→ **WHAT THE EXERCISE ASKS**: Drop the images; return everything else in the listing below exactly.

##### GIVEN RECORDS #####

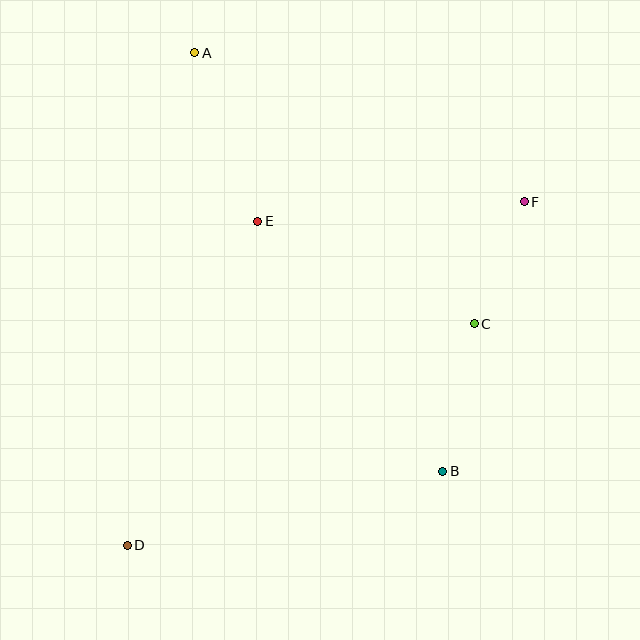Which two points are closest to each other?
Points C and F are closest to each other.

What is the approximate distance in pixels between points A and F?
The distance between A and F is approximately 361 pixels.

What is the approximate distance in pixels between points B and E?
The distance between B and E is approximately 311 pixels.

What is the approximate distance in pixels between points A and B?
The distance between A and B is approximately 486 pixels.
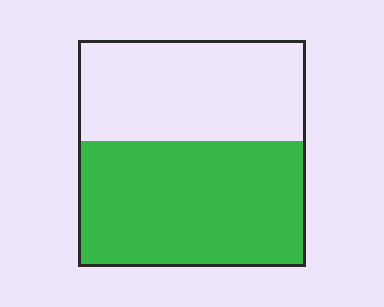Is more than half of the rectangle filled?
Yes.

#####

→ **RESULT**:
Which two points are closest to each other?
Points C and F are closest to each other.

What is the approximate distance in pixels between points A and F?
The distance between A and F is approximately 361 pixels.

What is the approximate distance in pixels between points B and E?
The distance between B and E is approximately 311 pixels.

What is the approximate distance in pixels between points A and B?
The distance between A and B is approximately 486 pixels.
Is more than half of the rectangle filled?
Yes.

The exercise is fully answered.